:: Work required ::
Nothing but the lines from the one containing "Which group has" through the last line of the records below should be copied, exactly and without pictures.

:: Recorded data ::
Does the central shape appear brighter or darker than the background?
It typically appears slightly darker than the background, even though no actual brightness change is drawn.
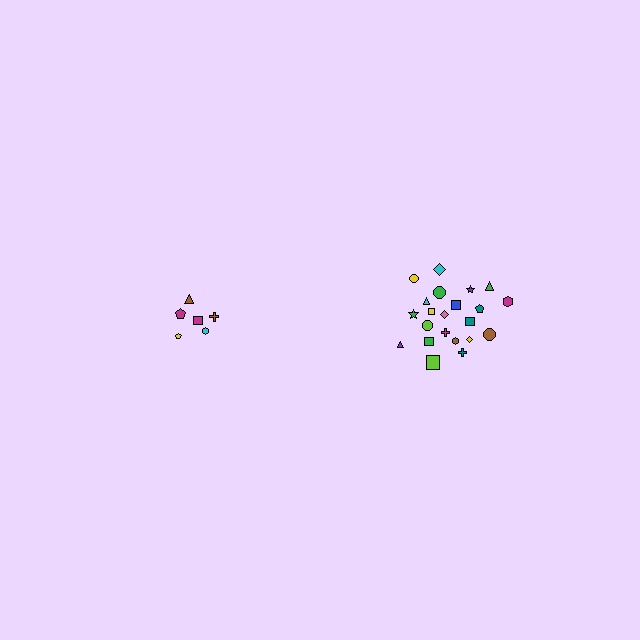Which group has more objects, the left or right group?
The right group.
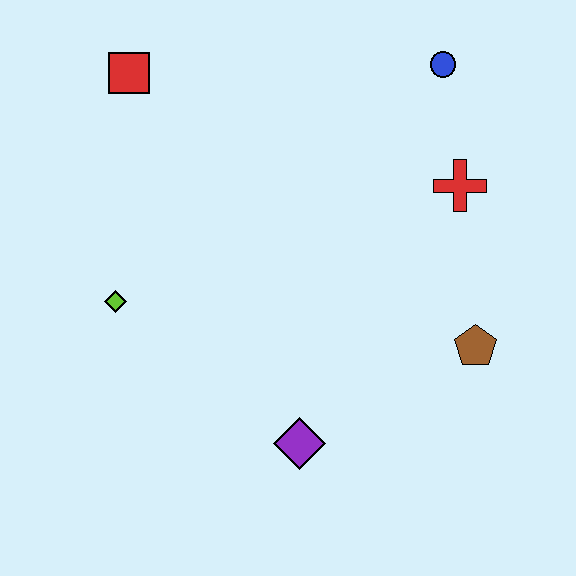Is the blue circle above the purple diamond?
Yes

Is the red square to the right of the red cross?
No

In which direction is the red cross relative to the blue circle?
The red cross is below the blue circle.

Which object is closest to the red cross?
The blue circle is closest to the red cross.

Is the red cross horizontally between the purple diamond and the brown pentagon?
Yes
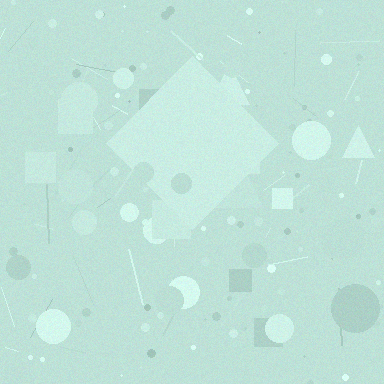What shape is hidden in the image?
A diamond is hidden in the image.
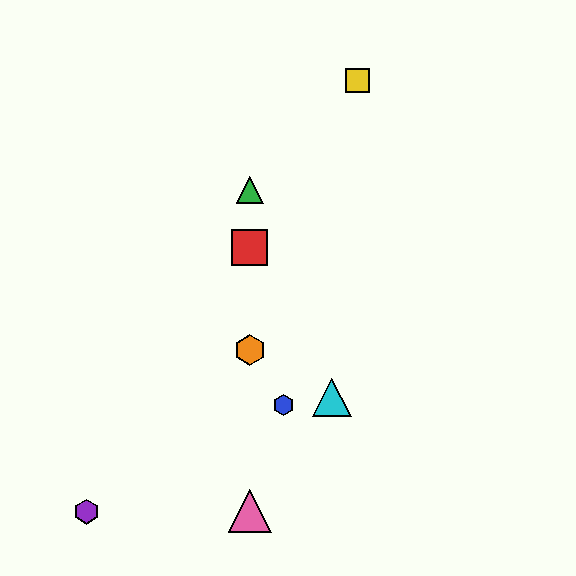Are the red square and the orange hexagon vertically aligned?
Yes, both are at x≈250.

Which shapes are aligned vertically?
The red square, the green triangle, the orange hexagon, the pink triangle are aligned vertically.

:: Output of the exercise ::
Which group has more objects, the left or right group?
The right group.
Is the blue circle above the purple diamond?
Yes

Is the red square to the right of the red cross?
No

In which direction is the red cross relative to the blue circle?
The red cross is below the blue circle.

Which object is closest to the red cross?
The blue circle is closest to the red cross.

Is the red cross horizontally between the purple diamond and the brown pentagon?
Yes
What shape is hidden in the image?
A diamond is hidden in the image.
Are the red square and the orange hexagon vertically aligned?
Yes, both are at x≈250.

Which shapes are aligned vertically?
The red square, the green triangle, the orange hexagon, the pink triangle are aligned vertically.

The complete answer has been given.